→ AIM
Count the lines of the material below that contain the string "with", treating uppercase and lowercase letters as distinct, and give only the number.
■ ■ ■ ■ ■ ■ ■
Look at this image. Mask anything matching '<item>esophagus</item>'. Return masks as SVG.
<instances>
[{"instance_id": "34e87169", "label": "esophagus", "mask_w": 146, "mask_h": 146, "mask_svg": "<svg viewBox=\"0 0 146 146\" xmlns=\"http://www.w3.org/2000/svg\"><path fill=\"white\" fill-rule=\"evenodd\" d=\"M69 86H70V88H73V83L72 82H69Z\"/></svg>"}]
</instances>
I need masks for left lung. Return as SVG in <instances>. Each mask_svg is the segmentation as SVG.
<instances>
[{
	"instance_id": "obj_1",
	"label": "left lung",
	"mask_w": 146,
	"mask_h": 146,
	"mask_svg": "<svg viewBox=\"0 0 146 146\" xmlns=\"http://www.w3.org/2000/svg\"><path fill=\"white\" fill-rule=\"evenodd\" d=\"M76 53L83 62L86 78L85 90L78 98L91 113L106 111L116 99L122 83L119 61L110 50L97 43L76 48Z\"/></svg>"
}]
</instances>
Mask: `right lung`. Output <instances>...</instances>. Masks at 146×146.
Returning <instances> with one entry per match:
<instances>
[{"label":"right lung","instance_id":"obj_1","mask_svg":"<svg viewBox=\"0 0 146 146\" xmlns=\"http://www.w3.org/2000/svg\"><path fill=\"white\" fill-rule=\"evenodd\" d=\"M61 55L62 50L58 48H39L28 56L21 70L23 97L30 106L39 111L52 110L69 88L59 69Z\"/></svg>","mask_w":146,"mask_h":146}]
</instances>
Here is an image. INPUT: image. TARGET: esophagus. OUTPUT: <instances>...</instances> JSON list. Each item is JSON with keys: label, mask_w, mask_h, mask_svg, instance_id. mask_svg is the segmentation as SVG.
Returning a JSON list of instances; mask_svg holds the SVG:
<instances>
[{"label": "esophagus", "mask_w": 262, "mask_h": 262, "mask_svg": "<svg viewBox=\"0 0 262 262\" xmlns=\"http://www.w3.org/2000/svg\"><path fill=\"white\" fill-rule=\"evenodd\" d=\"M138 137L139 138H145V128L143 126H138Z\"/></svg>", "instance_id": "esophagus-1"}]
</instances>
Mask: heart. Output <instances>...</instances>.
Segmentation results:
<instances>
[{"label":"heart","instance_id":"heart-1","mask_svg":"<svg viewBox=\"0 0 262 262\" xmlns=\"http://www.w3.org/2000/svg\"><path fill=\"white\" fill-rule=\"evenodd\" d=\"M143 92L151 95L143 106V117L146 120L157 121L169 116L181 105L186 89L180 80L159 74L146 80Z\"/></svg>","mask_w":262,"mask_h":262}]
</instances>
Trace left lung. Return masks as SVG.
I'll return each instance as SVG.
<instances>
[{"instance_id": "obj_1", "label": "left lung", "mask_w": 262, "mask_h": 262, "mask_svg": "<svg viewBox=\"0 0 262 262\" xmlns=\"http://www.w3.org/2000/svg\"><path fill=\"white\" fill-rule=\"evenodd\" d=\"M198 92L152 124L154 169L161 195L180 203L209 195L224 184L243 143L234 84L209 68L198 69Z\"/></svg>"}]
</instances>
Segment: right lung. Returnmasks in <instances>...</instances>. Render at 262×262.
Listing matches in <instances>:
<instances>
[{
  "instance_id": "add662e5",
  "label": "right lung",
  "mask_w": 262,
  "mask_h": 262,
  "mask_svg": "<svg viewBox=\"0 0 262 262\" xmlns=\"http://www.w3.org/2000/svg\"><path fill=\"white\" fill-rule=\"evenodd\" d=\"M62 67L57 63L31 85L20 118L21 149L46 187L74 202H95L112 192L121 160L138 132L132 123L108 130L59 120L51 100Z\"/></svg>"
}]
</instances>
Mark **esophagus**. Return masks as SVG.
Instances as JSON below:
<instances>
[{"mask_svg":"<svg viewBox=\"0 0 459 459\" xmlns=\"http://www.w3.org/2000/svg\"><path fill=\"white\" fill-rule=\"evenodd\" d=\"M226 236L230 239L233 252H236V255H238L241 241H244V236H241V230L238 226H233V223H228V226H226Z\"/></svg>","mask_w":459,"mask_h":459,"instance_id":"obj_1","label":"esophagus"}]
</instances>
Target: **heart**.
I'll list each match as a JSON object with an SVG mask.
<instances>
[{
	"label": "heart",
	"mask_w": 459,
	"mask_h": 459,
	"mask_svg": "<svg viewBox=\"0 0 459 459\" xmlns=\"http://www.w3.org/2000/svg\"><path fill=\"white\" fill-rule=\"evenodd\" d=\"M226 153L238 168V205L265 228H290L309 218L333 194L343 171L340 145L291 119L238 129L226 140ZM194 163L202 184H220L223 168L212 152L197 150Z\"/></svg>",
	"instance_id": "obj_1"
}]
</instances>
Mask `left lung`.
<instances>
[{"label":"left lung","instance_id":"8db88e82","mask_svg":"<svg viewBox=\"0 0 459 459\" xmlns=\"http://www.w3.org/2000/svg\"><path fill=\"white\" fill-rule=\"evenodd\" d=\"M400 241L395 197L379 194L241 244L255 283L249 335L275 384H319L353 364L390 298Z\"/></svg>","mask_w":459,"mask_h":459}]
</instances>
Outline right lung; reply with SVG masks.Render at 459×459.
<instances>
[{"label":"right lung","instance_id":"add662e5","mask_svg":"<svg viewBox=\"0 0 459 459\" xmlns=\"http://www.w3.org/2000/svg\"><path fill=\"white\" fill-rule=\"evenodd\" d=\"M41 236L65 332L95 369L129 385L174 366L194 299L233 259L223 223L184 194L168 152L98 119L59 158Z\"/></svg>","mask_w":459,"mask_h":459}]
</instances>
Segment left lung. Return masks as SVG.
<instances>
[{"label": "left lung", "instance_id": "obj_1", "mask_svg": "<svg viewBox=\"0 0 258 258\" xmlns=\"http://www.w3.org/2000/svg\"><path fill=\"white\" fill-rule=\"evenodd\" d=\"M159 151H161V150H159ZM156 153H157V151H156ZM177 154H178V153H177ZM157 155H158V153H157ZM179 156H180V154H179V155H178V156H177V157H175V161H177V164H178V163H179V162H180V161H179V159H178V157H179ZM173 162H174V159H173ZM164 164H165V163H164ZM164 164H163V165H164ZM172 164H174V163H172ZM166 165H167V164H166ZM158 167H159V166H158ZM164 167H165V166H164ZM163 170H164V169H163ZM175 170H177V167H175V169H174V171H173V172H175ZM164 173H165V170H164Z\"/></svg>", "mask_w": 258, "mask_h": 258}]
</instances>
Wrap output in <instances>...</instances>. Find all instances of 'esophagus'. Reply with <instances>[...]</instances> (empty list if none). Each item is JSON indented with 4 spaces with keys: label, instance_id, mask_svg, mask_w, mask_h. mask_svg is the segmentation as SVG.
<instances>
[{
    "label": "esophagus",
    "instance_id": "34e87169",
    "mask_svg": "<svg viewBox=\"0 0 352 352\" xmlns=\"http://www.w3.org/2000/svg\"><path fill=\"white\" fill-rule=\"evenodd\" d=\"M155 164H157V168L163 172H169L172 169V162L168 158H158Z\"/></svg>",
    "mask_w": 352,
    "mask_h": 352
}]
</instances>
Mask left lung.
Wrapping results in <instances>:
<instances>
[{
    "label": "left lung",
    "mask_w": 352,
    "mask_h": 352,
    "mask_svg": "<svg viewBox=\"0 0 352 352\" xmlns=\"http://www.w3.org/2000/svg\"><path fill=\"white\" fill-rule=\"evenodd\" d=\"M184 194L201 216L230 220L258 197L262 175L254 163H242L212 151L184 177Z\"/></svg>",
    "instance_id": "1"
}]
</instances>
■ ■ ■ ■ ■ ■ ■
→ TASK SOLUTION
5